** Problem to work on **
Transcribe the records below exactly, leaving out any pictures.

** Data shown **
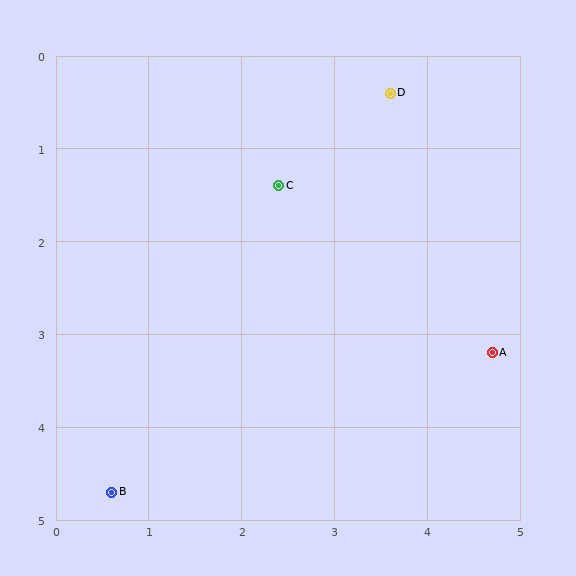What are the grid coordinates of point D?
Point D is at approximately (3.6, 0.4).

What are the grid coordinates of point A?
Point A is at approximately (4.7, 3.2).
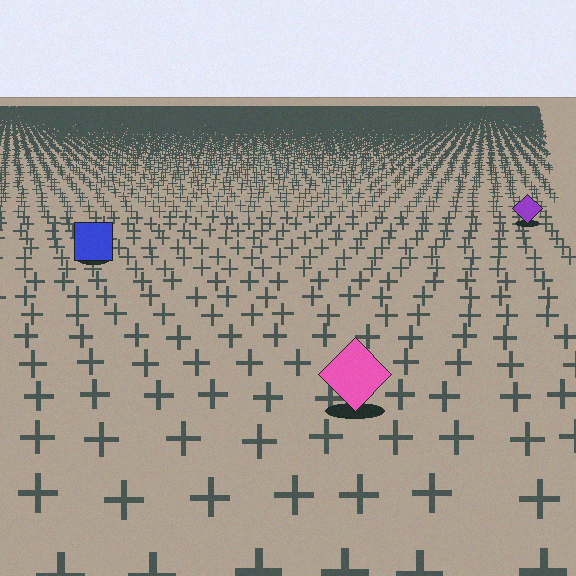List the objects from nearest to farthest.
From nearest to farthest: the pink diamond, the blue square, the purple diamond.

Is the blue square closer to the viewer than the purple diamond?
Yes. The blue square is closer — you can tell from the texture gradient: the ground texture is coarser near it.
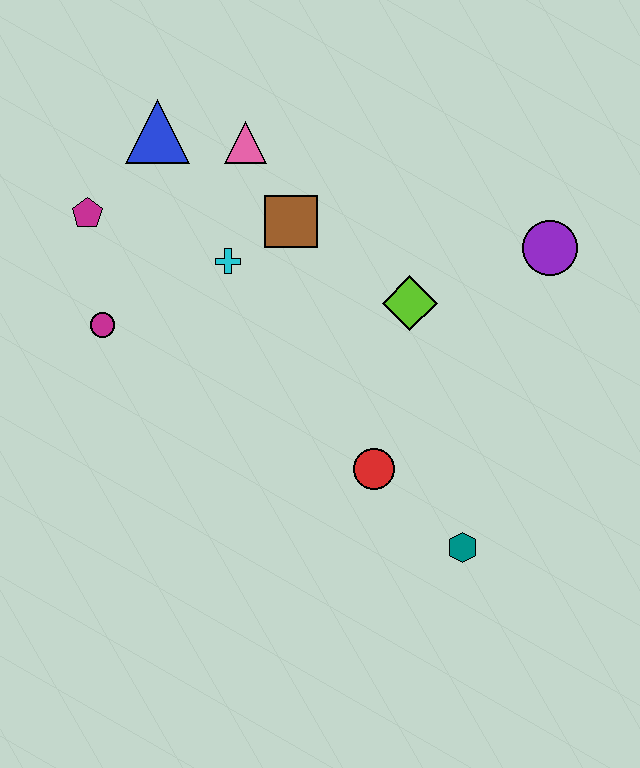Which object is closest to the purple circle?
The lime diamond is closest to the purple circle.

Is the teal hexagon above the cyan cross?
No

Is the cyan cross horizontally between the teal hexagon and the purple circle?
No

** The reply **
What are the grid coordinates of point D?
Point D is at approximately (3.6, 0.4).

What are the grid coordinates of point A?
Point A is at approximately (4.7, 3.2).
List the objects from nearest to farthest.
From nearest to farthest: the pink diamond, the blue square, the purple diamond.

Is the blue square closer to the viewer than the purple diamond?
Yes. The blue square is closer — you can tell from the texture gradient: the ground texture is coarser near it.
Which object is closest to the purple circle?
The lime diamond is closest to the purple circle.

Is the teal hexagon above the cyan cross?
No

Is the cyan cross horizontally between the teal hexagon and the purple circle?
No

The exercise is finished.